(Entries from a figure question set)
--------------------------------------------------

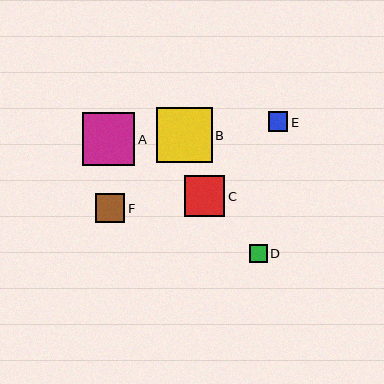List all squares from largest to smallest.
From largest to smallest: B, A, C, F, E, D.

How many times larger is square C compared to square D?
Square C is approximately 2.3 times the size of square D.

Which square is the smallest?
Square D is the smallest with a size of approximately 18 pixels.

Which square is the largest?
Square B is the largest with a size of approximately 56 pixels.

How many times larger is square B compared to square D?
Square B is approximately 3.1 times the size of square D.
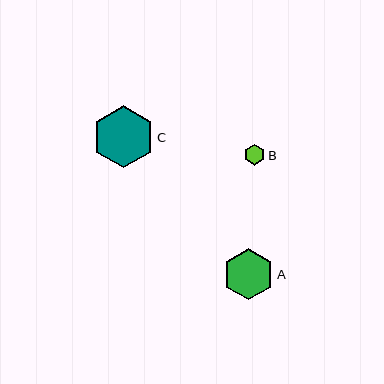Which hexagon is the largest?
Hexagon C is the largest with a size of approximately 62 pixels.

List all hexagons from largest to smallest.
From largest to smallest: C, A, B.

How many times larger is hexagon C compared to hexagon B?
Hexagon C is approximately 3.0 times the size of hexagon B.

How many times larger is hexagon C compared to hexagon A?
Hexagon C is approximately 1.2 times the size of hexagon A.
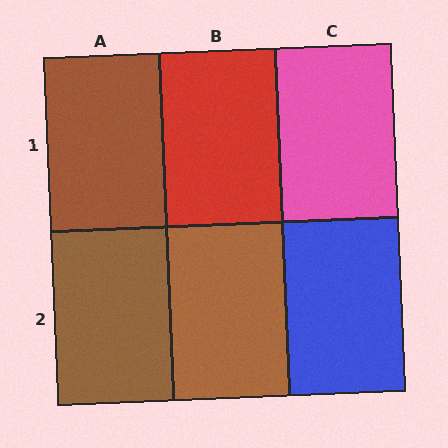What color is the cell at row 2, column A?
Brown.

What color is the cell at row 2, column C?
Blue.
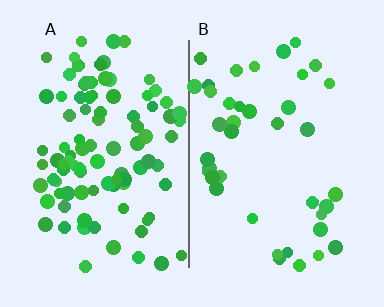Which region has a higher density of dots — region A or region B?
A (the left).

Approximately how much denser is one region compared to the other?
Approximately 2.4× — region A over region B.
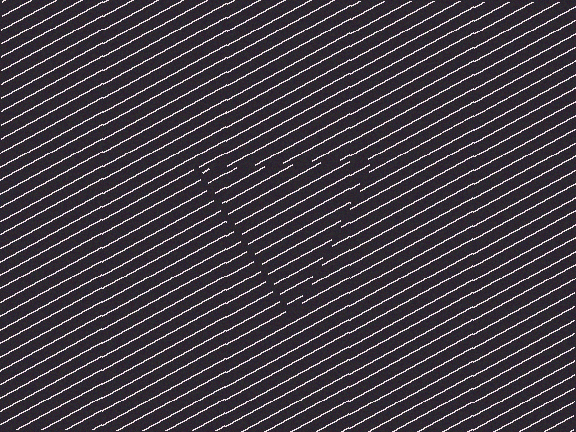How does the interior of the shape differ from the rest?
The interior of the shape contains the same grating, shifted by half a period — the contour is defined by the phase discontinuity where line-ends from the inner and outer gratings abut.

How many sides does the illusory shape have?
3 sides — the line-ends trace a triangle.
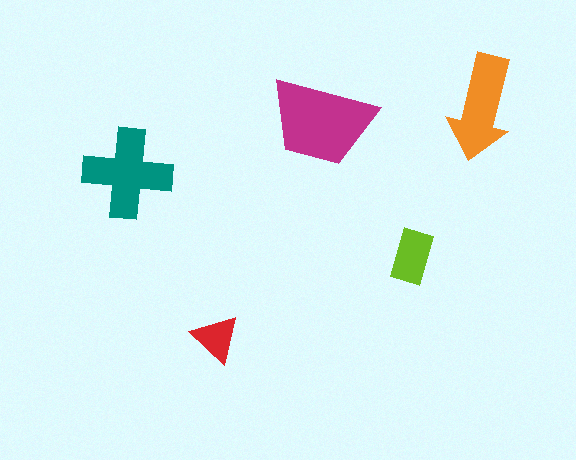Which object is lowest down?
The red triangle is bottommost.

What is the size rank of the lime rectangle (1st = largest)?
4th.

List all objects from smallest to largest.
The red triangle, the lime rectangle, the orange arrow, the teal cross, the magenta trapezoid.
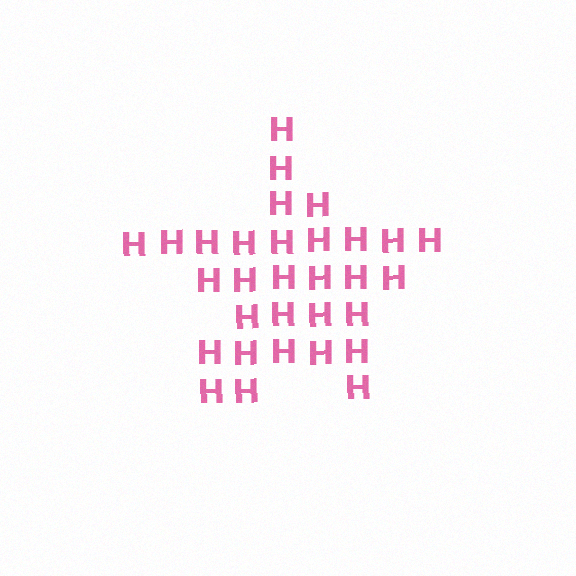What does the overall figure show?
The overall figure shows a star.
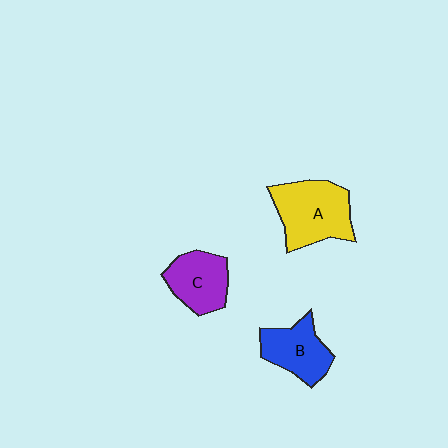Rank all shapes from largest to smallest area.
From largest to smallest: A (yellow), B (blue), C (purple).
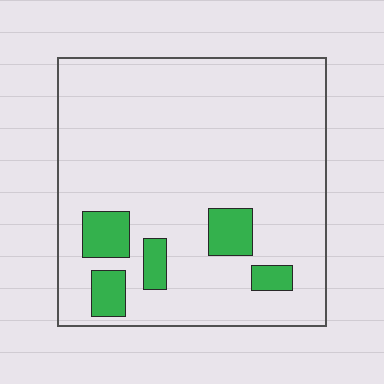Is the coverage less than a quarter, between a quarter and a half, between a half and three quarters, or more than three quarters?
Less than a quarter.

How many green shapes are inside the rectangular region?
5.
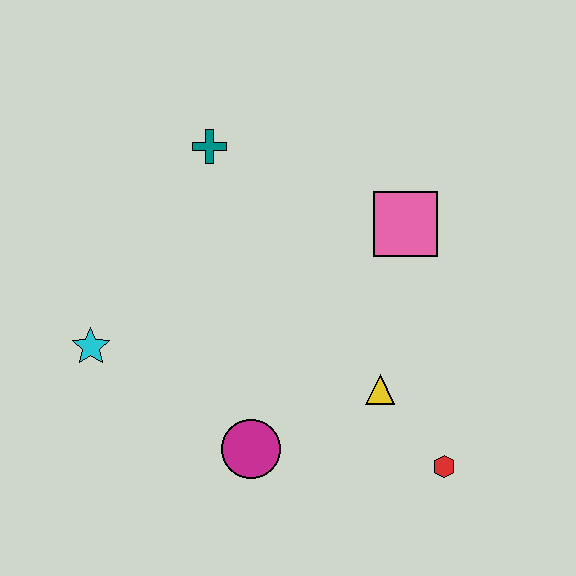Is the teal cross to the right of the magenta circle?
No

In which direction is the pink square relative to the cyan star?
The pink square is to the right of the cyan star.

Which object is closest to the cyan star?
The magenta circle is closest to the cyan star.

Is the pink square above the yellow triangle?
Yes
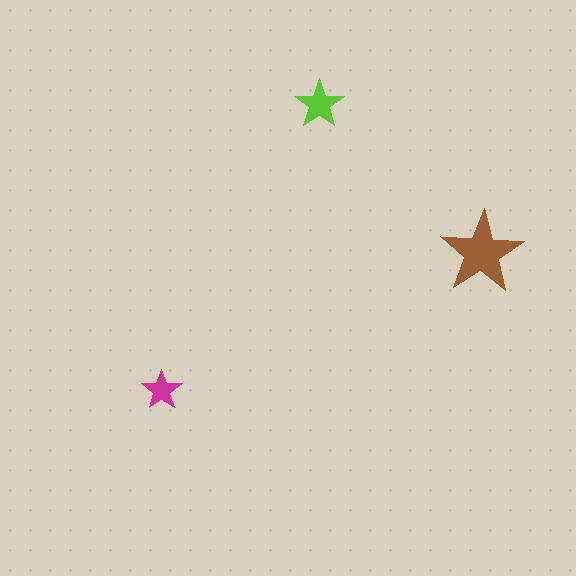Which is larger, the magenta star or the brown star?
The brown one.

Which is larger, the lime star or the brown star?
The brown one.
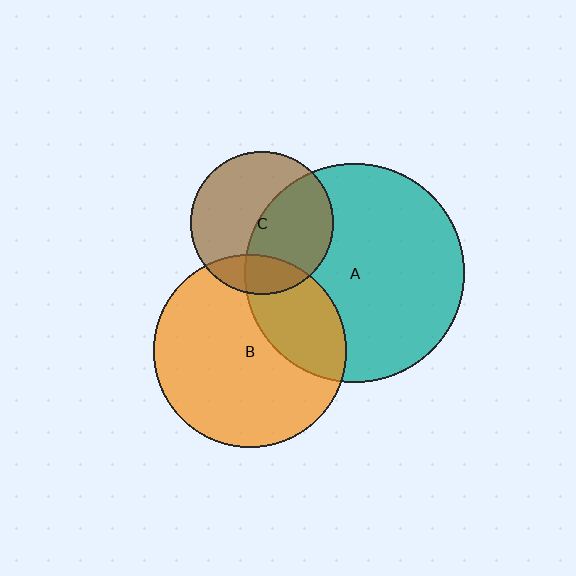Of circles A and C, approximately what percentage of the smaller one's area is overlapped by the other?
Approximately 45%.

--------------------------------------------------

Make an exact copy of the records above, with the pictures left out.

-- ANSWER TO THIS PROBLEM --
List all squares from largest to smallest.
From largest to smallest: B, A, C, F, E, D.

How many times larger is square C compared to square D?
Square C is approximately 2.3 times the size of square D.

Which square is the smallest?
Square D is the smallest with a size of approximately 18 pixels.

Which square is the largest?
Square B is the largest with a size of approximately 56 pixels.

How many times larger is square B compared to square D?
Square B is approximately 3.1 times the size of square D.
Which hexagon is the largest?
Hexagon C is the largest with a size of approximately 62 pixels.

List all hexagons from largest to smallest.
From largest to smallest: C, A, B.

How many times larger is hexagon C compared to hexagon B?
Hexagon C is approximately 3.0 times the size of hexagon B.

How many times larger is hexagon C compared to hexagon A?
Hexagon C is approximately 1.2 times the size of hexagon A.
What color is the cell at row 2, column A?
Brown.

What color is the cell at row 2, column C?
Blue.
Which region has a higher density of dots — region A or region B?
A (the left).

Approximately how much denser is one region compared to the other?
Approximately 2.4× — region A over region B.
How does the interior of the shape differ from the rest?
The interior of the shape contains the same grating, shifted by half a period — the contour is defined by the phase discontinuity where line-ends from the inner and outer gratings abut.

How many sides does the illusory shape have?
3 sides — the line-ends trace a triangle.
Which object is lowest down?
The red triangle is bottommost.

What is the size rank of the lime rectangle (1st = largest)?
4th.

List all objects from smallest to largest.
The red triangle, the lime rectangle, the orange arrow, the teal cross, the magenta trapezoid.
What does the overall figure show?
The overall figure shows a star.
Rank all shapes from largest to smallest area.
From largest to smallest: A (yellow), B (blue), C (purple).
Is the coverage less than a quarter, between a quarter and a half, between a half and three quarters, or more than three quarters?
Less than a quarter.

How many green shapes are inside the rectangular region?
5.
Is the teal cross to the right of the magenta circle?
No

In which direction is the pink square relative to the cyan star?
The pink square is to the right of the cyan star.

Which object is closest to the cyan star?
The magenta circle is closest to the cyan star.

Is the pink square above the yellow triangle?
Yes
Which is larger, the magenta star or the brown star?
The brown one.

Which is larger, the lime star or the brown star?
The brown one.
Of circles A and C, approximately what percentage of the smaller one's area is overlapped by the other?
Approximately 45%.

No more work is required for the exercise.